(Shape question data)
=====

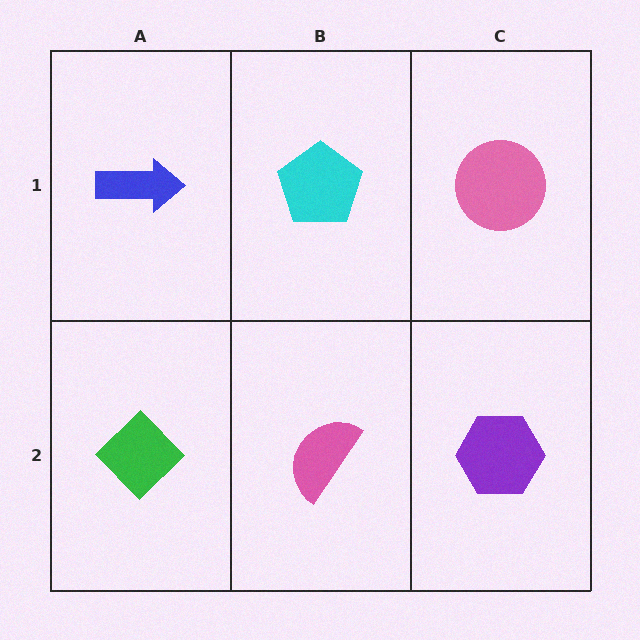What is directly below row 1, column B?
A pink semicircle.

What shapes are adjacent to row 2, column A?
A blue arrow (row 1, column A), a pink semicircle (row 2, column B).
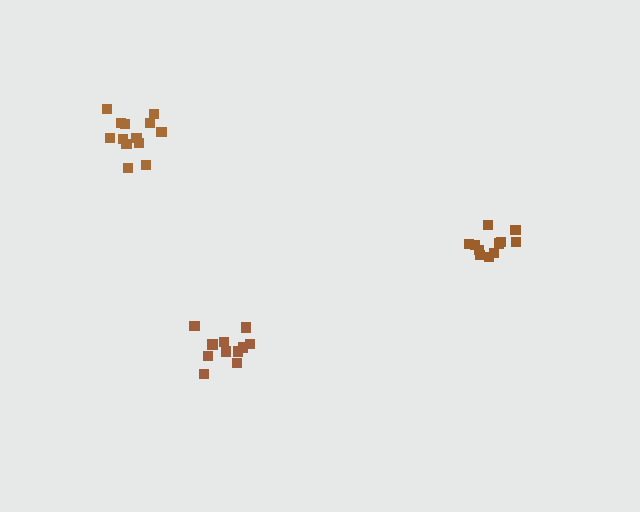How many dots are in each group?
Group 1: 11 dots, Group 2: 13 dots, Group 3: 11 dots (35 total).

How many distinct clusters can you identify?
There are 3 distinct clusters.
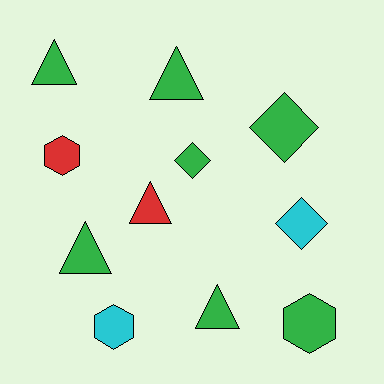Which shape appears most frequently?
Triangle, with 5 objects.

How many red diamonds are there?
There are no red diamonds.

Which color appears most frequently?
Green, with 7 objects.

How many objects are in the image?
There are 11 objects.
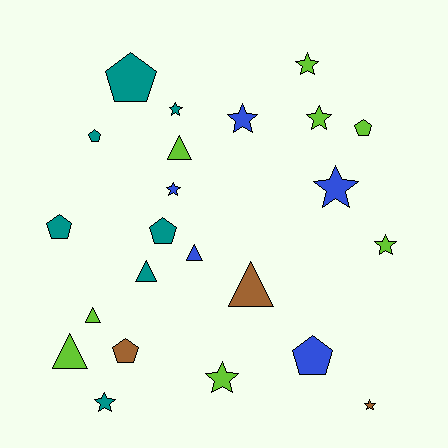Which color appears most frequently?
Lime, with 8 objects.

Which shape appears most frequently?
Star, with 10 objects.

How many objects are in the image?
There are 23 objects.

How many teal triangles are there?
There is 1 teal triangle.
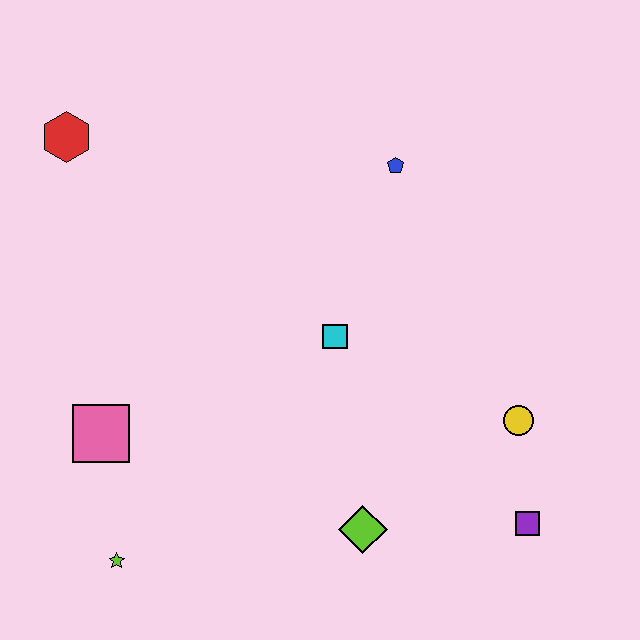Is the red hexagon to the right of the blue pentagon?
No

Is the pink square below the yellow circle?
Yes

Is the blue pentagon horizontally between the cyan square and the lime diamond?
No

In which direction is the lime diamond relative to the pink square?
The lime diamond is to the right of the pink square.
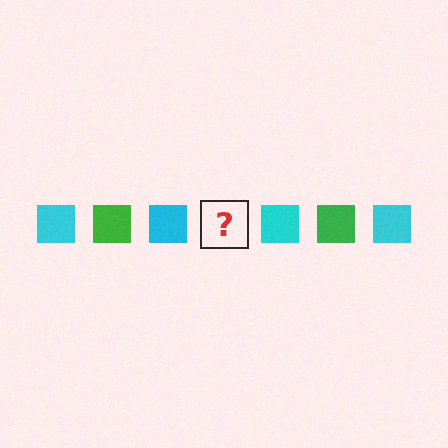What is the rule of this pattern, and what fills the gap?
The rule is that the pattern cycles through cyan, green squares. The gap should be filled with a green square.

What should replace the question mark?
The question mark should be replaced with a green square.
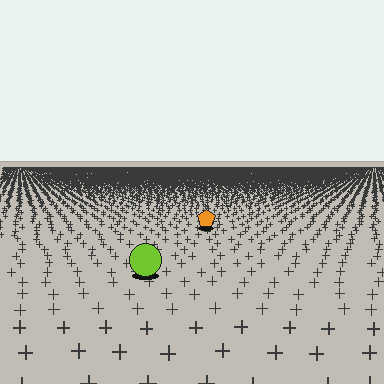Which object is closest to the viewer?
The lime circle is closest. The texture marks near it are larger and more spread out.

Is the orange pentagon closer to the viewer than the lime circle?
No. The lime circle is closer — you can tell from the texture gradient: the ground texture is coarser near it.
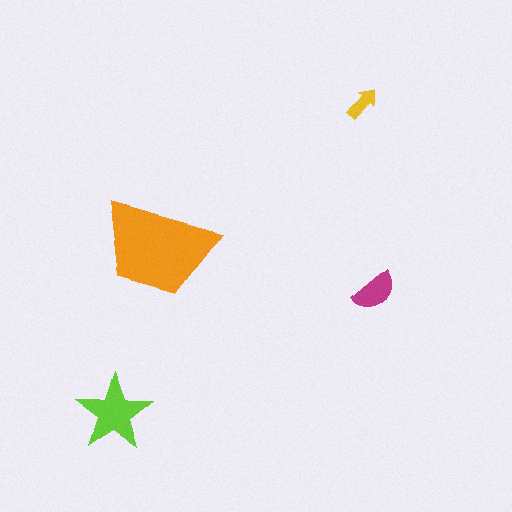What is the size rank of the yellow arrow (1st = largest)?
4th.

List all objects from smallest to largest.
The yellow arrow, the magenta semicircle, the lime star, the orange trapezoid.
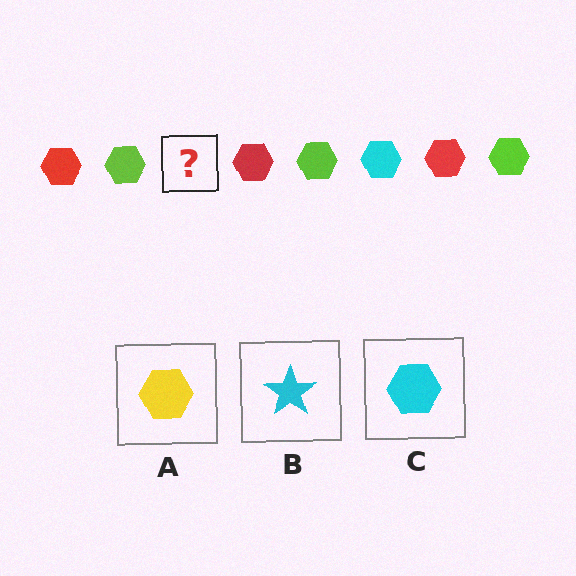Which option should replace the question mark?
Option C.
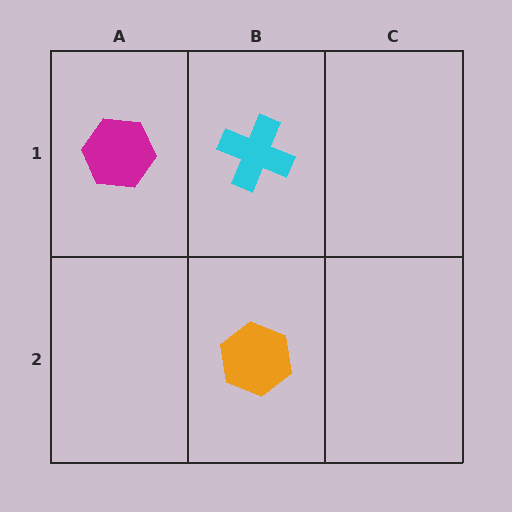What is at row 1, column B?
A cyan cross.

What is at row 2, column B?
An orange hexagon.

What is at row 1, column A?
A magenta hexagon.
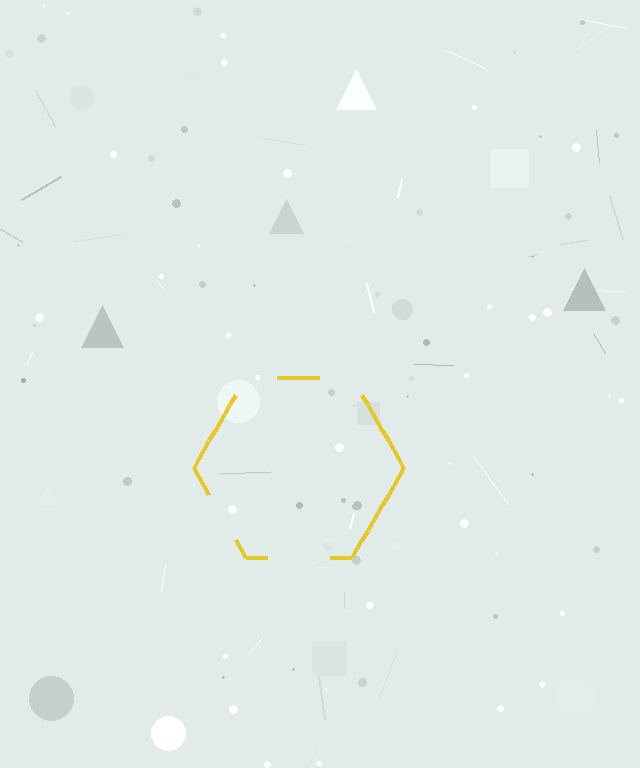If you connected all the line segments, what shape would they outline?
They would outline a hexagon.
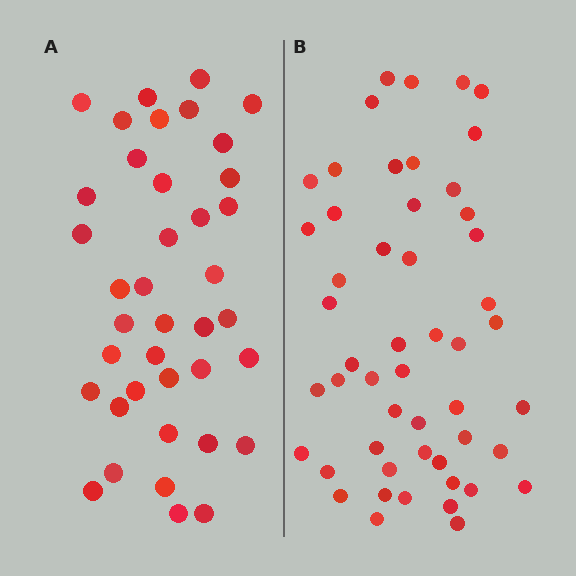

=====

• **Task brief**
Reproduce all entries exactly. Pictures do not belong in the copy.

• **Response to the exercise**
What is directly below row 1, column B?
A pink semicircle.

What shapes are adjacent to row 2, column A?
A blue arrow (row 1, column A), a pink semicircle (row 2, column B).
How many dots are in each group?
Group 1: 11 dots, Group 2: 13 dots, Group 3: 11 dots (35 total).

How many distinct clusters can you identify?
There are 3 distinct clusters.
Which shape appears most frequently?
Triangle, with 5 objects.

How many red diamonds are there?
There are no red diamonds.

Which color appears most frequently?
Green, with 7 objects.

How many objects are in the image?
There are 11 objects.
Which color appears most frequently?
Lime, with 8 objects.

Which shape appears most frequently?
Star, with 10 objects.

How many objects are in the image?
There are 23 objects.

How many teal triangles are there?
There is 1 teal triangle.
Is the red hexagon to the right of the blue pentagon?
No

Is the pink square below the yellow circle?
Yes

Is the blue pentagon horizontally between the cyan square and the lime diamond?
No

In which direction is the lime diamond relative to the pink square?
The lime diamond is to the right of the pink square.
What is the rule of this pattern, and what fills the gap?
The rule is that the pattern cycles through cyan, green squares. The gap should be filled with a green square.

What should replace the question mark?
The question mark should be replaced with a green square.
Which object is closest to the viewer?
The lime circle is closest. The texture marks near it are larger and more spread out.

Is the orange pentagon closer to the viewer than the lime circle?
No. The lime circle is closer — you can tell from the texture gradient: the ground texture is coarser near it.
What is the size rank of the yellow arrow (1st = largest)?
4th.

List all objects from smallest to largest.
The yellow arrow, the magenta semicircle, the lime star, the orange trapezoid.
Which option should replace the question mark?
Option C.
What is at row 1, column B?
A cyan cross.

What is at row 2, column B?
An orange hexagon.

What is at row 1, column A?
A magenta hexagon.
If you connected all the line segments, what shape would they outline?
They would outline a hexagon.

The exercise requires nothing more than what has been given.